Rendered shape question records:
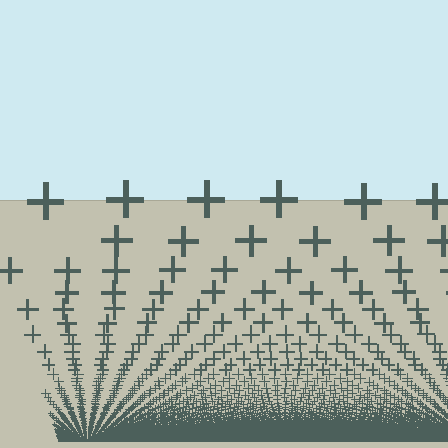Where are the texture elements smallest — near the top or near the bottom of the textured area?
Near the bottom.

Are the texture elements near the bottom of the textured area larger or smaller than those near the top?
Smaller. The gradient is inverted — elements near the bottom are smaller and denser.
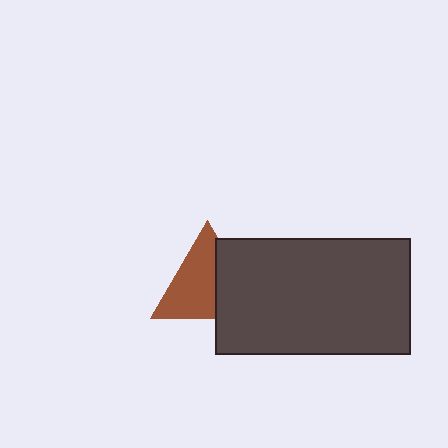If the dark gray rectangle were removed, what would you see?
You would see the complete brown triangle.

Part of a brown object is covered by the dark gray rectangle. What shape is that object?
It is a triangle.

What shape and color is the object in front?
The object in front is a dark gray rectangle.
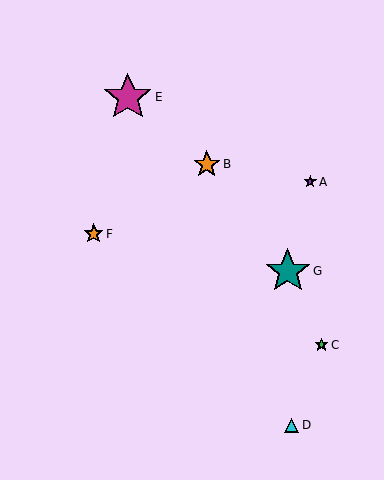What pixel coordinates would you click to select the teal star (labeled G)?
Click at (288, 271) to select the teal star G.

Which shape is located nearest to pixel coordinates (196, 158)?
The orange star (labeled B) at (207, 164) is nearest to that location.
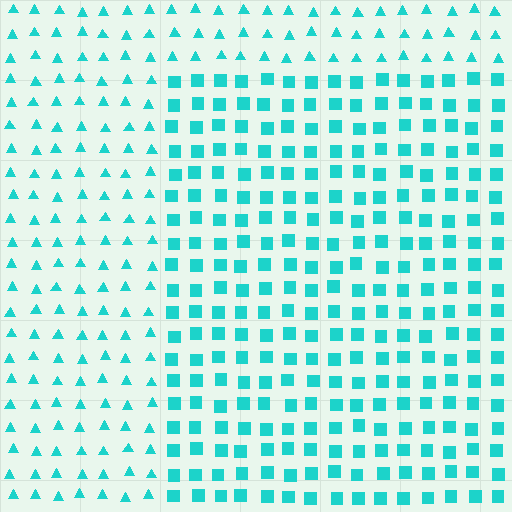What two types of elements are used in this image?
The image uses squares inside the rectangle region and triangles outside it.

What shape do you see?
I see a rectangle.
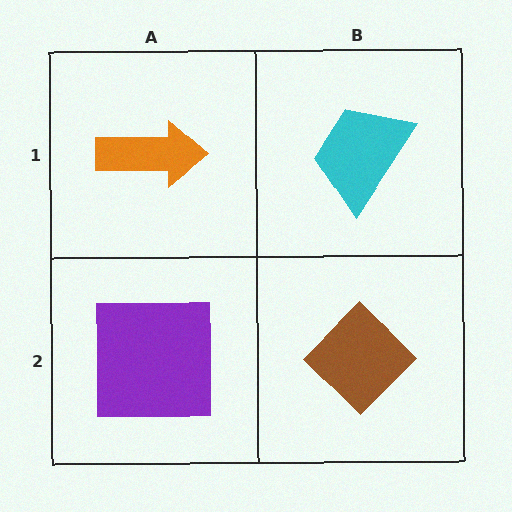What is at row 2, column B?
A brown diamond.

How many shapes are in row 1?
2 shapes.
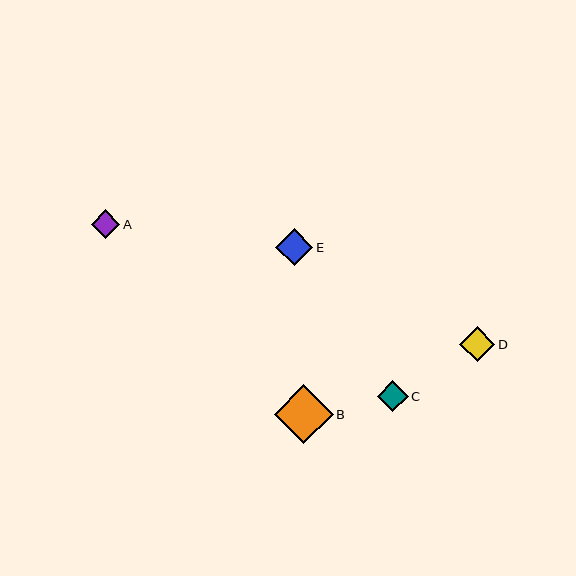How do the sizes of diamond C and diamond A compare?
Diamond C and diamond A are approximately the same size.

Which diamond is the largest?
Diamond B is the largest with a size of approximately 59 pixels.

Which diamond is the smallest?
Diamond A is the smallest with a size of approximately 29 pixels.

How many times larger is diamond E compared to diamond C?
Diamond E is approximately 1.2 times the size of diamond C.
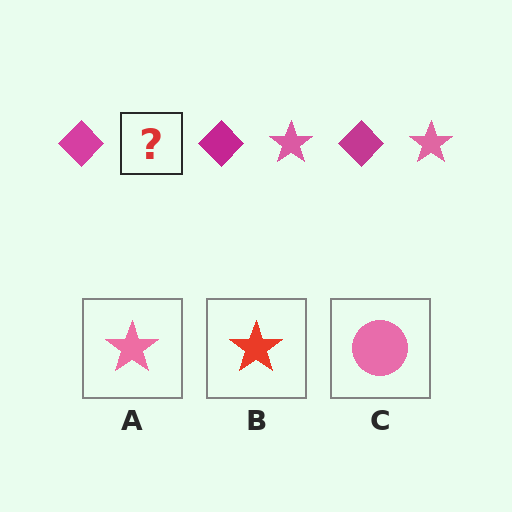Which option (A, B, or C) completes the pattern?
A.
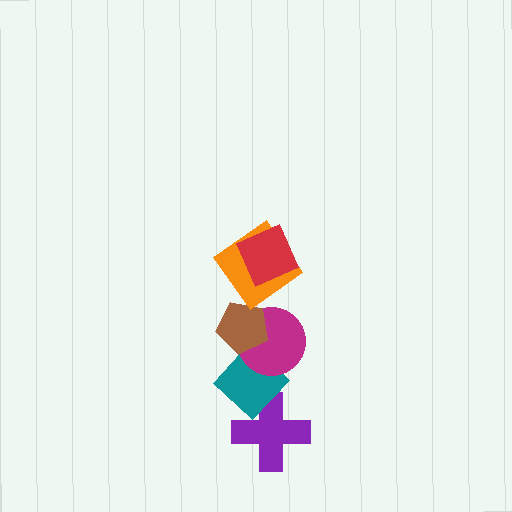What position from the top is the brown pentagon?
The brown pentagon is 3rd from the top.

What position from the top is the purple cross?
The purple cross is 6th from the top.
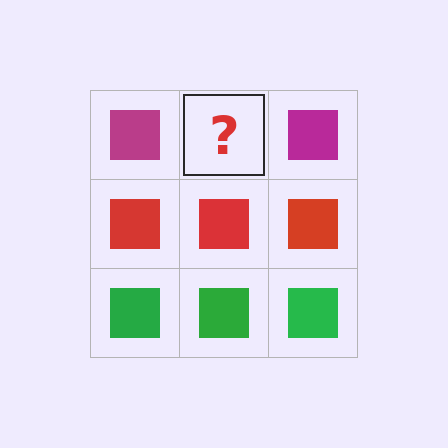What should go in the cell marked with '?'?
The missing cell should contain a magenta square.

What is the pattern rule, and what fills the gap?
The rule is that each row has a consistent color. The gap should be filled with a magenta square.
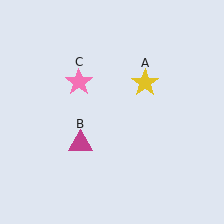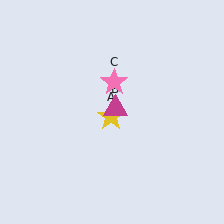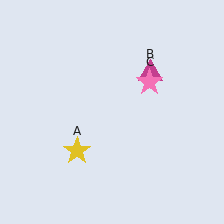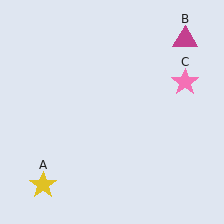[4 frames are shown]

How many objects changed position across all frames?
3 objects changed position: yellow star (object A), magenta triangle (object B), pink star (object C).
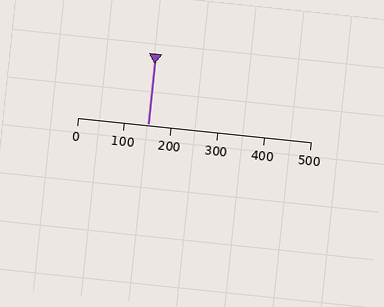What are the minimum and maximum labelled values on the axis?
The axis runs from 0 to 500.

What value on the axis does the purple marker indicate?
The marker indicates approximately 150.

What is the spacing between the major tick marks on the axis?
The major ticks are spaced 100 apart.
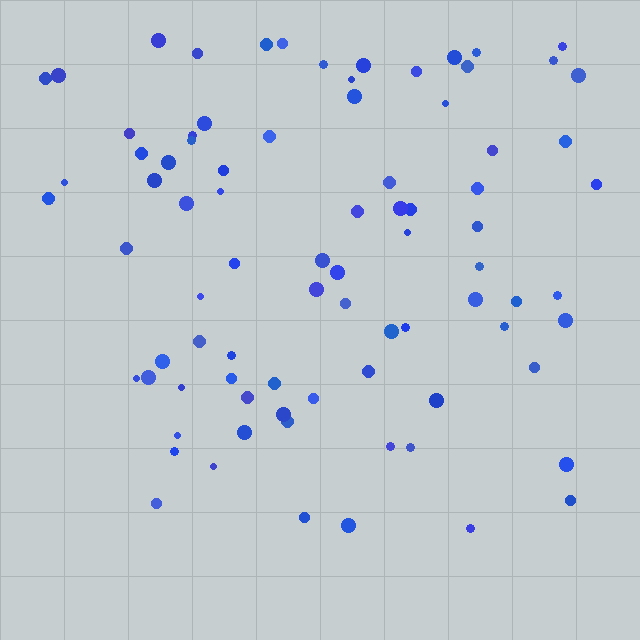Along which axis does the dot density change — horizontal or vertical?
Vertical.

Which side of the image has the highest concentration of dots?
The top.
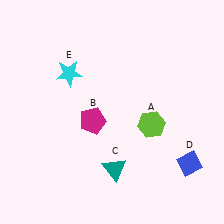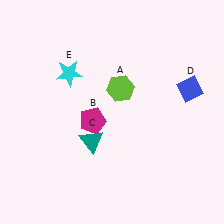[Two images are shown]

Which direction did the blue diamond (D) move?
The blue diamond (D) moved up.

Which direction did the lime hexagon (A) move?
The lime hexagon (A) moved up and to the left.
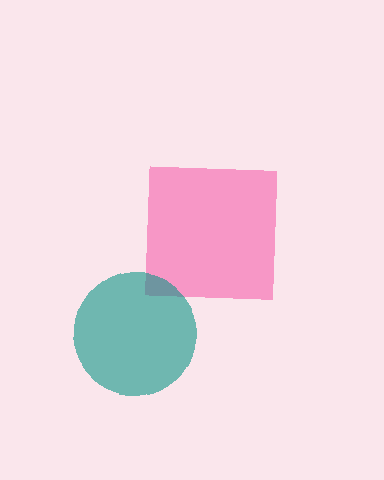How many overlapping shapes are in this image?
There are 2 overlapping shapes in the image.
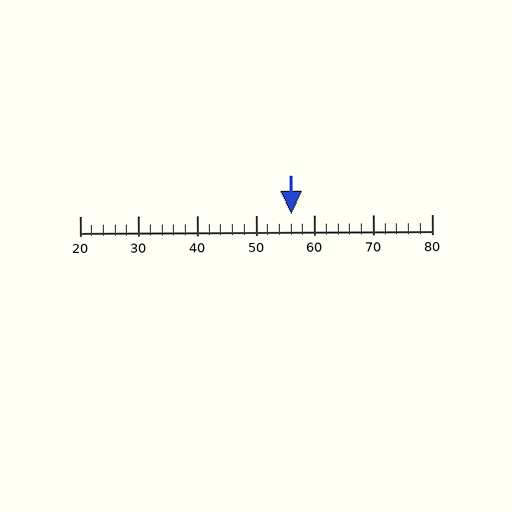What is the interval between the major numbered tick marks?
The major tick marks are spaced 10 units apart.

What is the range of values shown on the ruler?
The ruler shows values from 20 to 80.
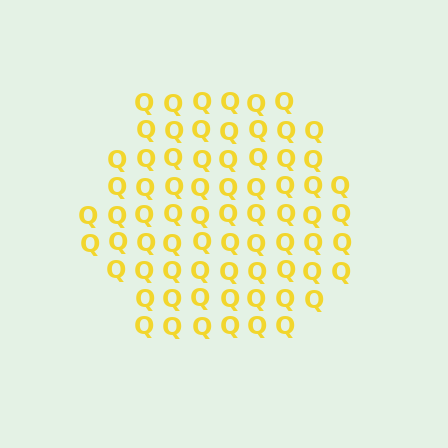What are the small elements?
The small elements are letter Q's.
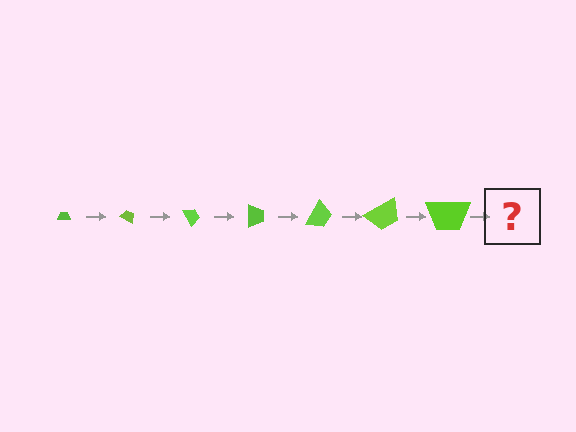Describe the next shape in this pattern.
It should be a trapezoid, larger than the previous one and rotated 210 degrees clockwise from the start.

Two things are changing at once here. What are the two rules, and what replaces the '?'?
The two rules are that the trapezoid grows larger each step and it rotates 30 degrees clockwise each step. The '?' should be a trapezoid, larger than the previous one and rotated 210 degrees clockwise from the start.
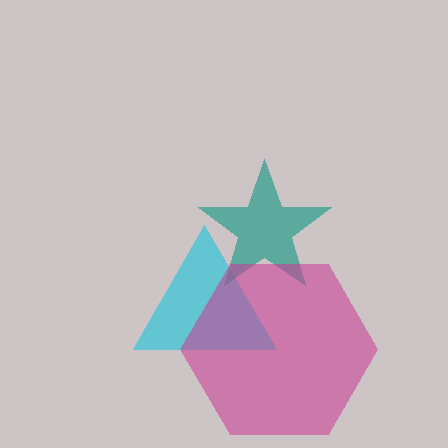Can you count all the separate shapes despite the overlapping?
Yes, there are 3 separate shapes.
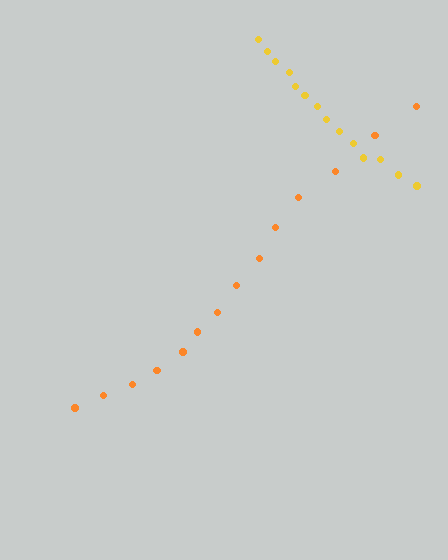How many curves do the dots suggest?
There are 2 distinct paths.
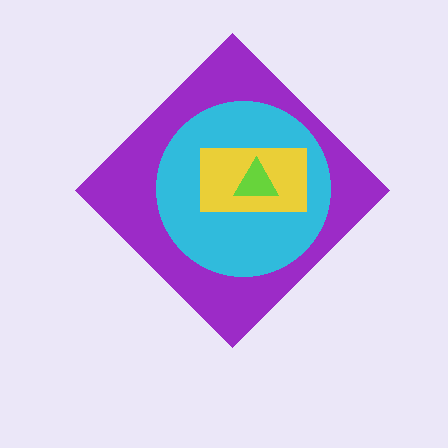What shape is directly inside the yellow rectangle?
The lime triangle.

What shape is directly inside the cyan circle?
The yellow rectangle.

[EXERCISE] Repeat the data exactly, without the pictures.

[THE SOLUTION]
Where are the texture elements smallest — near the top or near the bottom of the textured area?
Near the bottom.

Are the texture elements near the bottom of the textured area larger or smaller than those near the top?
Smaller. The gradient is inverted — elements near the bottom are smaller and denser.
If the dark gray rectangle were removed, what would you see?
You would see the complete brown triangle.

Part of a brown object is covered by the dark gray rectangle. What shape is that object?
It is a triangle.

What shape and color is the object in front?
The object in front is a dark gray rectangle.
What pixel coordinates would you click to select the teal star (labeled G)?
Click at (288, 271) to select the teal star G.

Which shape is located nearest to pixel coordinates (196, 158)?
The orange star (labeled B) at (207, 164) is nearest to that location.
What two types of elements are used in this image?
The image uses squares inside the rectangle region and triangles outside it.

What shape do you see?
I see a rectangle.
What is at row 2, column B?
A brown diamond.

How many shapes are in row 1?
2 shapes.
How do the sizes of diamond C and diamond A compare?
Diamond C and diamond A are approximately the same size.

Which diamond is the largest?
Diamond B is the largest with a size of approximately 59 pixels.

Which diamond is the smallest?
Diamond A is the smallest with a size of approximately 29 pixels.

How many times larger is diamond E compared to diamond C?
Diamond E is approximately 1.2 times the size of diamond C.
Which option (A, B, or C) completes the pattern?
A.
What position from the top is the brown pentagon?
The brown pentagon is 3rd from the top.

What position from the top is the purple cross?
The purple cross is 6th from the top.
What should go in the cell marked with '?'?
The missing cell should contain a magenta square.

What is the pattern rule, and what fills the gap?
The rule is that each row has a consistent color. The gap should be filled with a magenta square.
[4 frames are shown]

How many objects changed position across all frames?
3 objects changed position: yellow star (object A), magenta triangle (object B), pink star (object C).
What are the minimum and maximum labelled values on the axis?
The axis runs from 0 to 500.

What value on the axis does the purple marker indicate?
The marker indicates approximately 150.

What is the spacing between the major tick marks on the axis?
The major ticks are spaced 100 apart.
Along which axis does the dot density change — horizontal or vertical?
Vertical.

Which side of the image has the highest concentration of dots?
The top.
[Two images are shown]

Which direction did the blue diamond (D) move?
The blue diamond (D) moved up.

Which direction did the lime hexagon (A) move?
The lime hexagon (A) moved up and to the left.
How many overlapping shapes are in this image?
There are 2 overlapping shapes in the image.
What is the interval between the major numbered tick marks?
The major tick marks are spaced 10 units apart.

What is the range of values shown on the ruler?
The ruler shows values from 20 to 80.
What are the small elements?
The small elements are letter Q's.
Describe the next shape in this pattern.
It should be a trapezoid, larger than the previous one and rotated 210 degrees clockwise from the start.

Two things are changing at once here. What are the two rules, and what replaces the '?'?
The two rules are that the trapezoid grows larger each step and it rotates 30 degrees clockwise each step. The '?' should be a trapezoid, larger than the previous one and rotated 210 degrees clockwise from the start.
Can you count all the separate shapes despite the overlapping?
Yes, there are 3 separate shapes.
How many curves do the dots suggest?
There are 2 distinct paths.
What shape is directly inside the yellow rectangle?
The lime triangle.

What shape is directly inside the cyan circle?
The yellow rectangle.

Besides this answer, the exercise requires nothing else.